- _Records_:
..............................
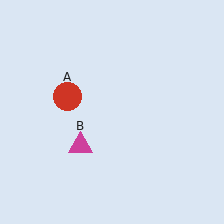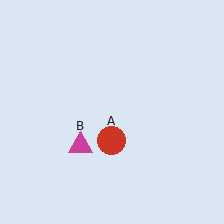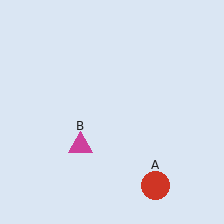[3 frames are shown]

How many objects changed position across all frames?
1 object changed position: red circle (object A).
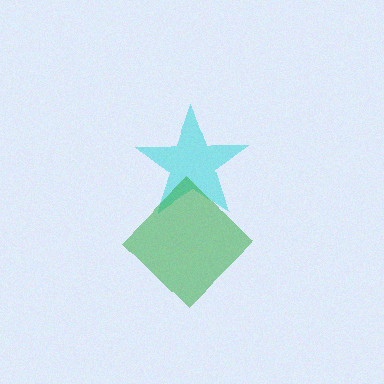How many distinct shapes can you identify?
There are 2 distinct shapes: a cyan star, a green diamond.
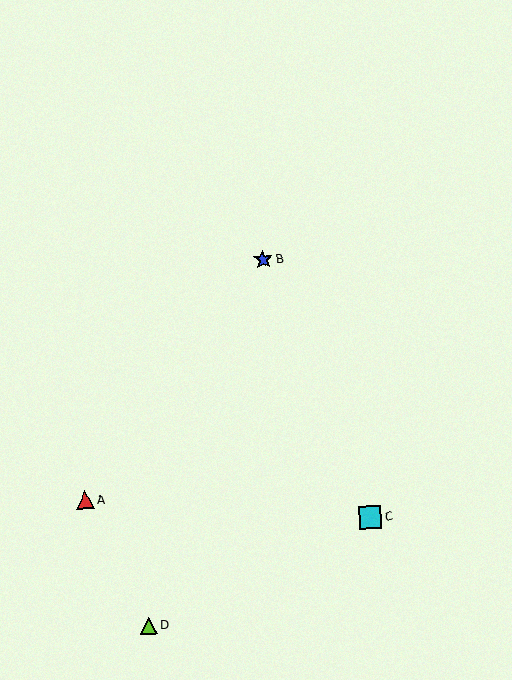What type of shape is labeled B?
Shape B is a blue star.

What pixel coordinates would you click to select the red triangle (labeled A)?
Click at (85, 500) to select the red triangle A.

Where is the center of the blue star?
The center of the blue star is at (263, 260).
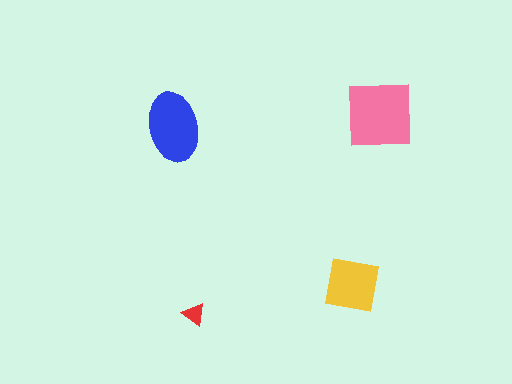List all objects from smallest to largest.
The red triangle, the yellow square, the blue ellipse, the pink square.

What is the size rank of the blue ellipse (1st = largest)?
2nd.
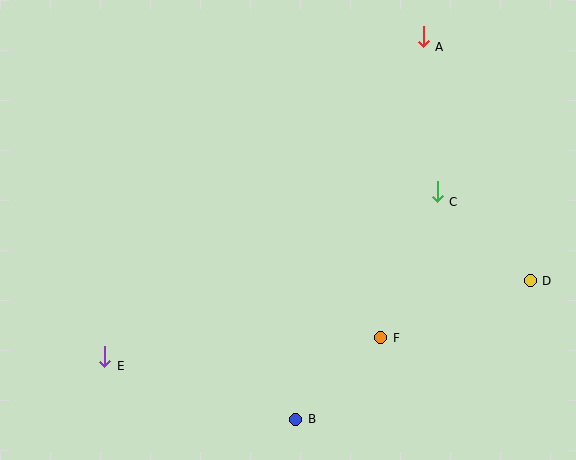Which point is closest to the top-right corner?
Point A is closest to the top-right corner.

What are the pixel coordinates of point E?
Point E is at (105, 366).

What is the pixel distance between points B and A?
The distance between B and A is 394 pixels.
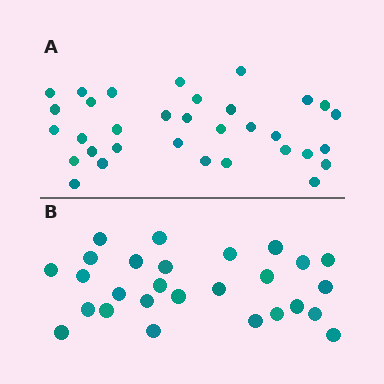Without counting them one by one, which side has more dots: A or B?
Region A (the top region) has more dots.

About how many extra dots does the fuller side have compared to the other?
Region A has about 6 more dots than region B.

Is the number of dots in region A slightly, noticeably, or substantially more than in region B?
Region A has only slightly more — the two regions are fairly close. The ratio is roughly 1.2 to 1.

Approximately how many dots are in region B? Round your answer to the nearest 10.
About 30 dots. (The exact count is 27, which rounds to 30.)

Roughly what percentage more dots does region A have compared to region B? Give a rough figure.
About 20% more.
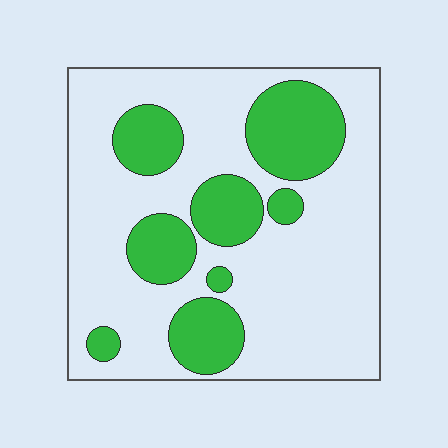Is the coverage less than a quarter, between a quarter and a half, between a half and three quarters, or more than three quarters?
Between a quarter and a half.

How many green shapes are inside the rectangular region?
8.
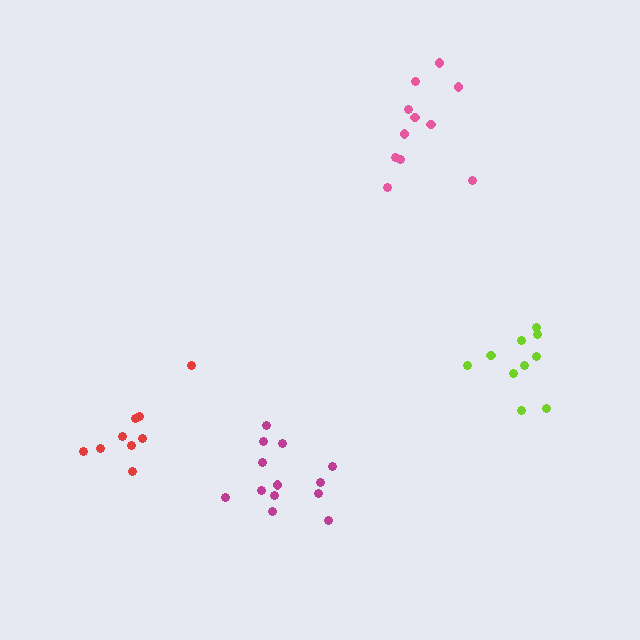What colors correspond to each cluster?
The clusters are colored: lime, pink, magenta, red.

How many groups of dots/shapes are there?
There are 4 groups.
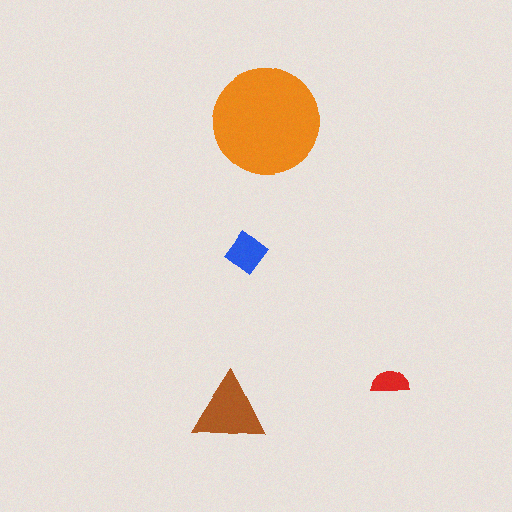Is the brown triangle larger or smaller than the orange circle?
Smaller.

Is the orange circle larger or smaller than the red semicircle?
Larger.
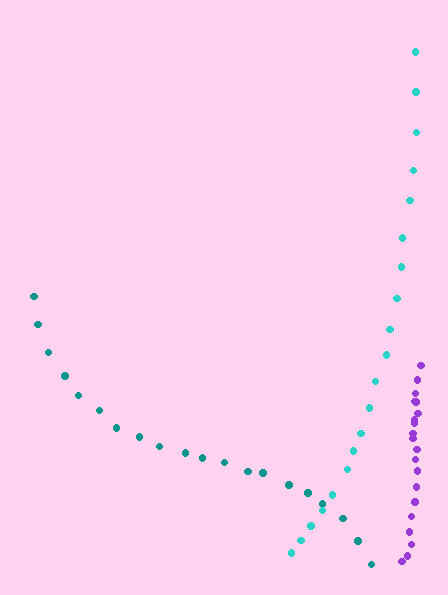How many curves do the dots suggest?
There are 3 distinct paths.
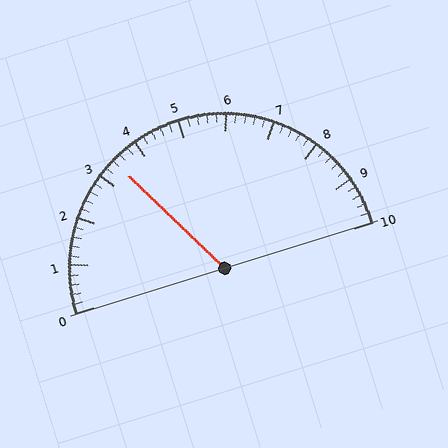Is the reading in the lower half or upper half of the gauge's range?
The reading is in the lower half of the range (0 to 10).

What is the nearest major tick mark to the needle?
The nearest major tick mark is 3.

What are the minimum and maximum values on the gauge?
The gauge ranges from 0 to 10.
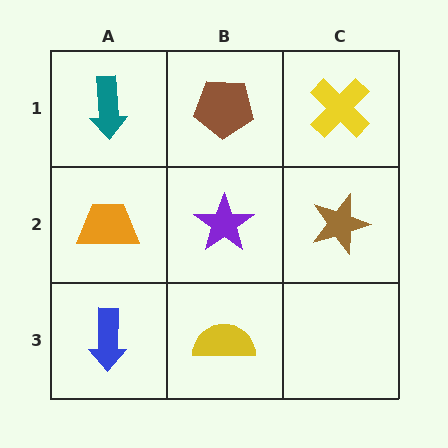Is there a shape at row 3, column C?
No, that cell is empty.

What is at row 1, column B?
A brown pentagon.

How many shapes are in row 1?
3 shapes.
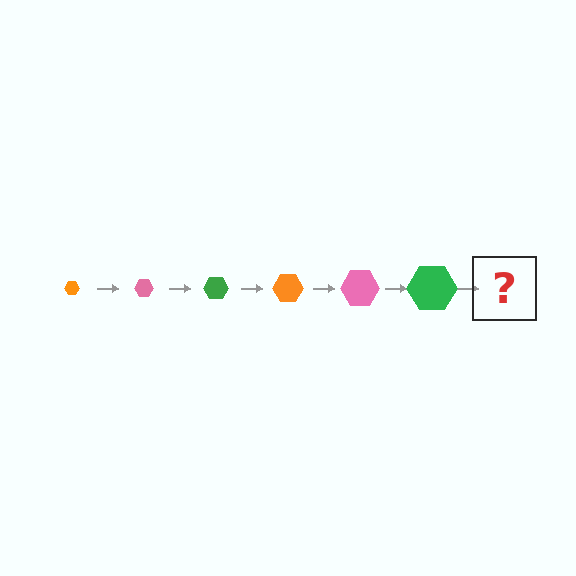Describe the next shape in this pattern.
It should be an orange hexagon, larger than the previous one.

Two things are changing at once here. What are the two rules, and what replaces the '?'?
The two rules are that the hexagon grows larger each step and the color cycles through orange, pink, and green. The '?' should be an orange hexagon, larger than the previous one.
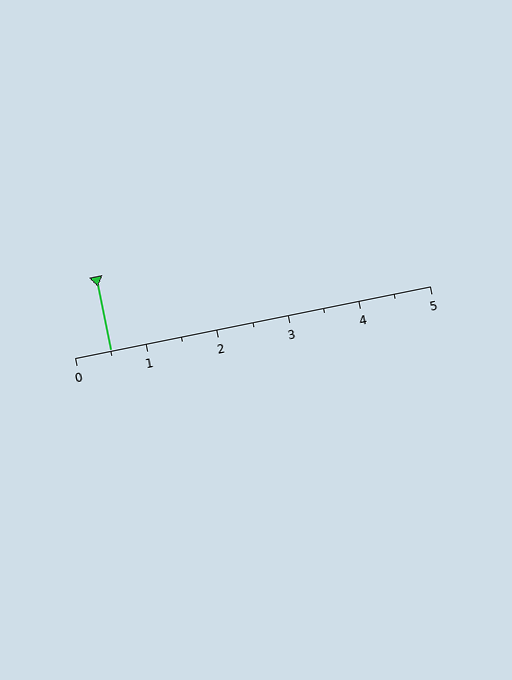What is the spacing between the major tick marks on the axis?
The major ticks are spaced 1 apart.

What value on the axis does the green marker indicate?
..............................
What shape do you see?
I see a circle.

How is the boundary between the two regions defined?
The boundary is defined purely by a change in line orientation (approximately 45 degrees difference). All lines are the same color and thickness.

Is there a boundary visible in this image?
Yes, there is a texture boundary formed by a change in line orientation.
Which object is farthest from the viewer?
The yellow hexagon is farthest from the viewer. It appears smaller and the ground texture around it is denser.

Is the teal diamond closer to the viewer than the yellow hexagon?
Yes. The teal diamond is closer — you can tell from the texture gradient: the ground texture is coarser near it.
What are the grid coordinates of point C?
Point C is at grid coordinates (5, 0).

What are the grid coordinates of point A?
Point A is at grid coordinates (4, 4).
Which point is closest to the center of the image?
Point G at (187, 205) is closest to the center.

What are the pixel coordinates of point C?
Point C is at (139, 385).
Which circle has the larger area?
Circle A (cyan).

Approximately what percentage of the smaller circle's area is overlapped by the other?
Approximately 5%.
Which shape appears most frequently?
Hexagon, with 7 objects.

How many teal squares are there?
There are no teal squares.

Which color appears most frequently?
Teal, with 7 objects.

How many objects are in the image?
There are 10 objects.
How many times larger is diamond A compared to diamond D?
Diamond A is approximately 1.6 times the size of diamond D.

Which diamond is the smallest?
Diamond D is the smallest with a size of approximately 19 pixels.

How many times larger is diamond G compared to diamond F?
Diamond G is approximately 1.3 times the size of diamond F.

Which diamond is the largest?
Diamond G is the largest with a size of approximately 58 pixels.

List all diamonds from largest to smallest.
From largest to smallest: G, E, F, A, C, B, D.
..............................
- _Written task_: Take the lines above starting at the one containing "What is at row 1, column B?" and ending at the one containing "What value on", and print them again exactly, without pictures.

- _Solution_:
What is at row 1, column B?
A brown pentagon.

How many shapes are in row 1?
3 shapes.
Describe the next shape in this pattern.
It should be an orange hexagon, larger than the previous one.

Two things are changing at once here. What are the two rules, and what replaces the '?'?
The two rules are that the hexagon grows larger each step and the color cycles through orange, pink, and green. The '?' should be an orange hexagon, larger than the previous one.
What is the spacing between the major tick marks on the axis?
The major ticks are spaced 1 apart.

What value on the axis does the green marker indicate?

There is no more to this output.